'''
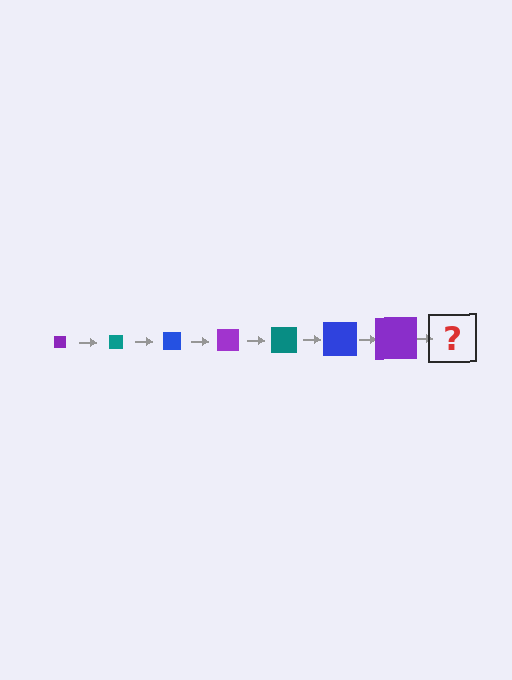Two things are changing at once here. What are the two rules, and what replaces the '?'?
The two rules are that the square grows larger each step and the color cycles through purple, teal, and blue. The '?' should be a teal square, larger than the previous one.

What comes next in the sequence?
The next element should be a teal square, larger than the previous one.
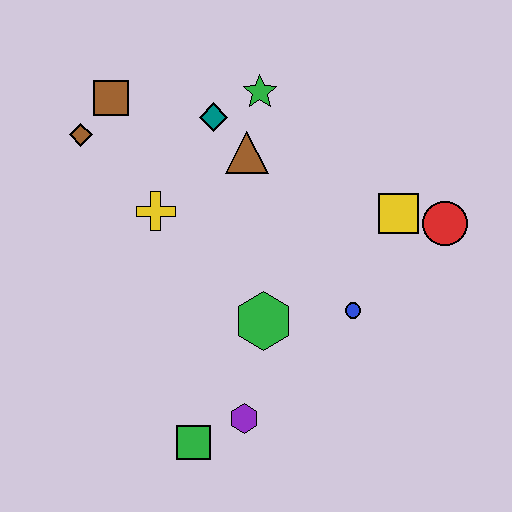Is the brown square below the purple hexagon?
No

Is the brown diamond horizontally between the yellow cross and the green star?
No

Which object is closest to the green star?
The teal diamond is closest to the green star.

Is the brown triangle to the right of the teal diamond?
Yes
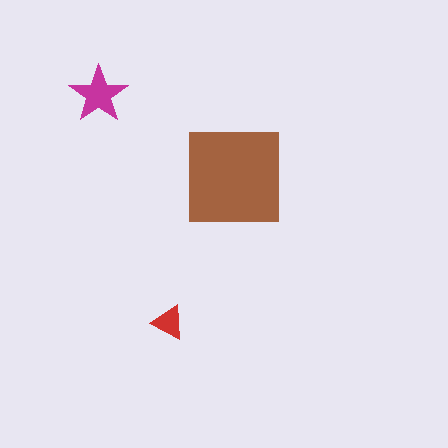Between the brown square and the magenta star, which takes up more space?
The brown square.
'''
PROBLEM DETAILS> From the line containing "Is the brown diamond" through the end of the entries, quote each line exactly and nothing else, excluding all pictures.

OUTPUT BELOW>
Is the brown diamond horizontally between the yellow cross and the green star?
No

Which object is closest to the green star?
The teal diamond is closest to the green star.

Is the brown triangle to the right of the teal diamond?
Yes
Between the brown square and the magenta star, which takes up more space?
The brown square.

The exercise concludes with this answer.